> _Supplied data_
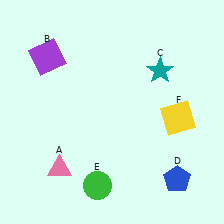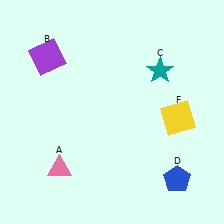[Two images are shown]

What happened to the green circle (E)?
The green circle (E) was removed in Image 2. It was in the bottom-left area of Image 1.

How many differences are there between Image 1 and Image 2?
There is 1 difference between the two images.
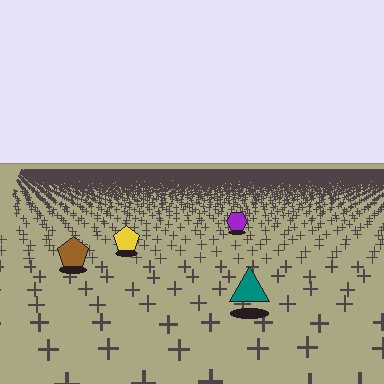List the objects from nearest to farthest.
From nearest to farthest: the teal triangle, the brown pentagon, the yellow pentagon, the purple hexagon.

...

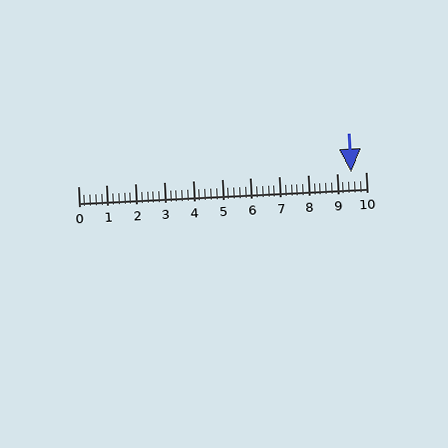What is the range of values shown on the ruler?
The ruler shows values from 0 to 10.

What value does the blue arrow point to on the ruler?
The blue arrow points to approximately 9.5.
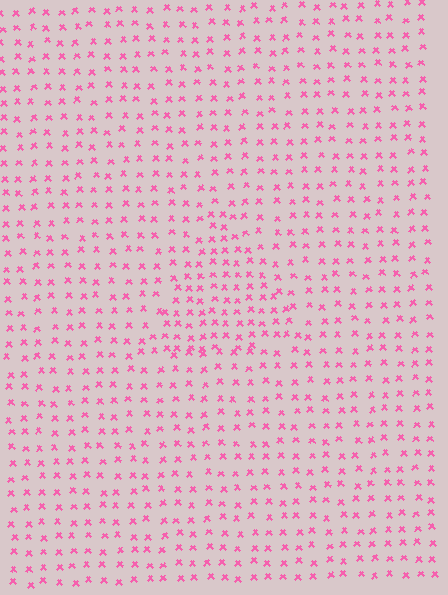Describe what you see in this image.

> _Task_
In the listing above, find the line with "What is the" and the line with "Describe what you see in this image.". Set down exactly those lines and everything between them, skipping pictures.

> _Result of the exercise_
What is the range of values shown on the ruler?
The ruler shows values from 0 to 10.

What value does the blue arrow point to on the ruler?
The blue arrow points to approximately 9.5.
Describe what you see in this image.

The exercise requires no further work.